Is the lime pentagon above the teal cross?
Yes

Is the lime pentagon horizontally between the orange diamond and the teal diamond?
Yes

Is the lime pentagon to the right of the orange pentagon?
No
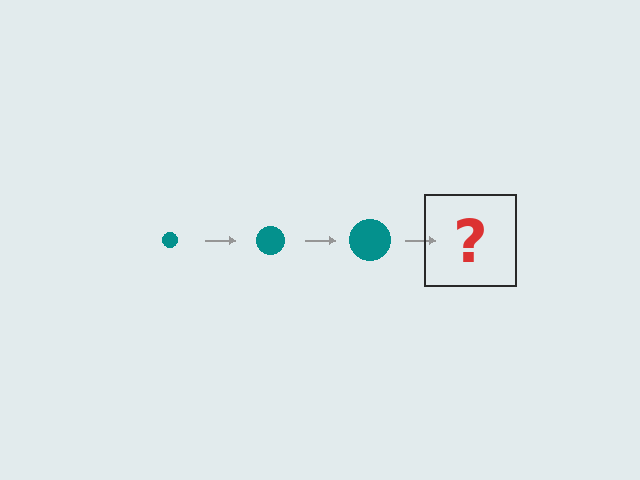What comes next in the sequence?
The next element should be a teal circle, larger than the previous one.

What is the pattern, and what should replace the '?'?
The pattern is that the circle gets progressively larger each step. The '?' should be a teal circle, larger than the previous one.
* * *
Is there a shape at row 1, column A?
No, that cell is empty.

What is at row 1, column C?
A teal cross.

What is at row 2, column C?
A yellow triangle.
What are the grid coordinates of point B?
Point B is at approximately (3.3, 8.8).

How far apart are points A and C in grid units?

# Given instruction
Give again, word for word, the lines starting at the line that has "Is there a shape at row 1, column A?" and ending at the line that has "How far apart", with both of those lines included and nothing else.

# The reply
Is there a shape at row 1, column A?
No, that cell is empty.

What is at row 1, column C?
A teal cross.

What is at row 2, column C?
A yellow triangle.
What are the grid coordinates of point B?
Point B is at approximately (3.3, 8.8).

How far apart are points A and C in grid units?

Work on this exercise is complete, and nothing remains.